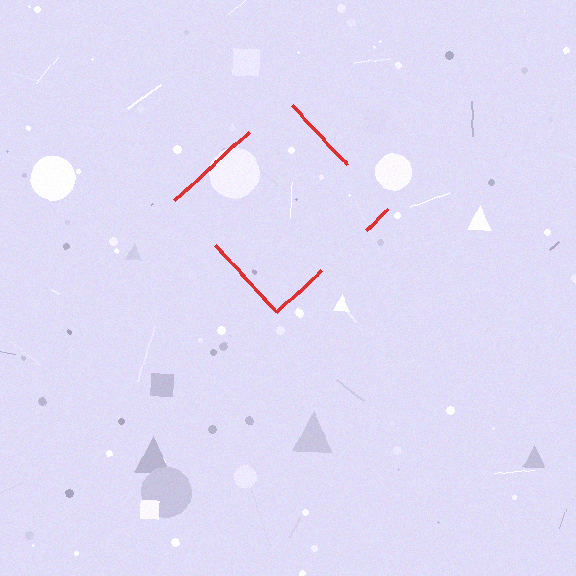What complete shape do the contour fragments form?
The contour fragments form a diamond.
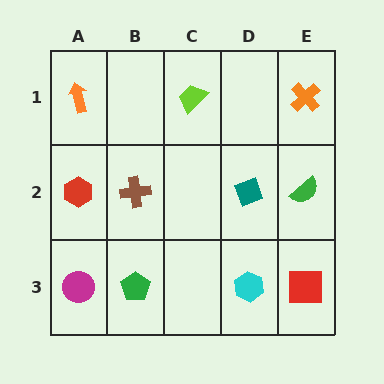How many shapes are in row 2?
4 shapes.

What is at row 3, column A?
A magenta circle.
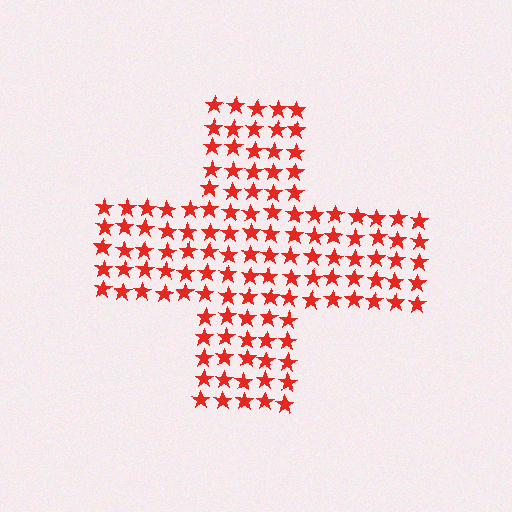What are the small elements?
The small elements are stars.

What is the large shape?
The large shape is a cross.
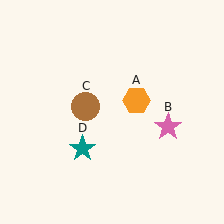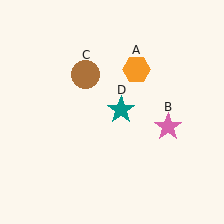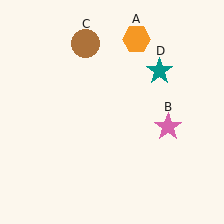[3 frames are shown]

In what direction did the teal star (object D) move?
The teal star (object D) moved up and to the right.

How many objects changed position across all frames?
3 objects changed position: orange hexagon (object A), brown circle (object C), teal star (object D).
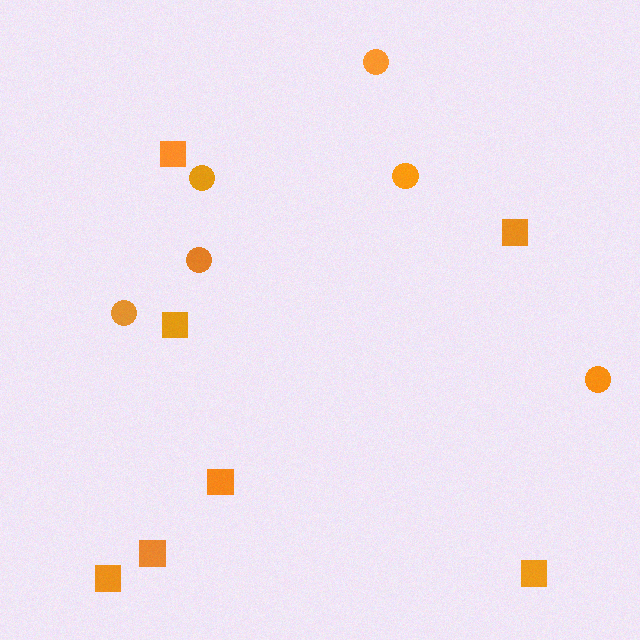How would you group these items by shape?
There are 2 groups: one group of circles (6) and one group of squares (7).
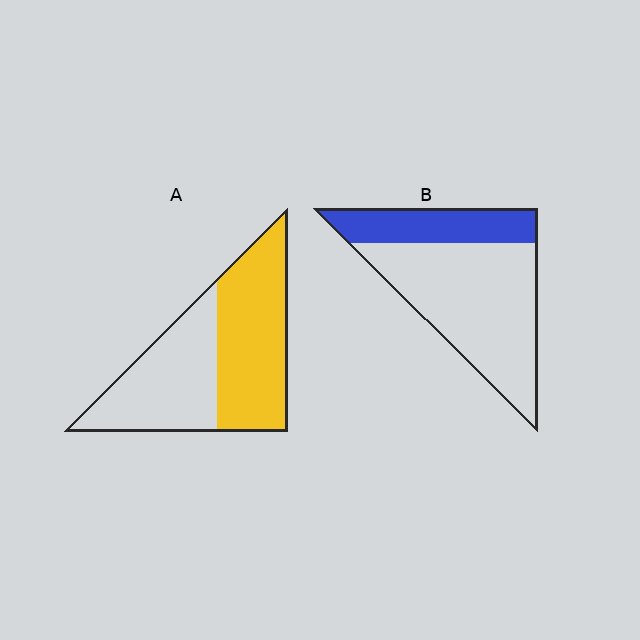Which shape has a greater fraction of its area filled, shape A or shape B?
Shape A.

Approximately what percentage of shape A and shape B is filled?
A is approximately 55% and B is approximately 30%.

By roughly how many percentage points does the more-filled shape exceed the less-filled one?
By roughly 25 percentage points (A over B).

_Task brief_:
Will you restate every entry word for word and omit the images?

_Written solution_:
What complete shape do the contour fragments form?
The contour fragments form a diamond.
How many shapes are in row 2?
4 shapes.

What is at row 3, column A?
A magenta circle.
What are the small elements?
The small elements are stars.

What is the large shape?
The large shape is a cross.
[3 frames are shown]

In what direction did the teal star (object D) move?
The teal star (object D) moved up and to the right.

How many objects changed position across all frames?
3 objects changed position: orange hexagon (object A), brown circle (object C), teal star (object D).
How would you group these items by shape?
There are 2 groups: one group of circles (6) and one group of squares (7).
Which shape has a greater fraction of its area filled, shape A or shape B?
Shape A.

Approximately what percentage of shape A and shape B is filled?
A is approximately 55% and B is approximately 30%.

By roughly how many percentage points does the more-filled shape exceed the less-filled one?
By roughly 25 percentage points (A over B).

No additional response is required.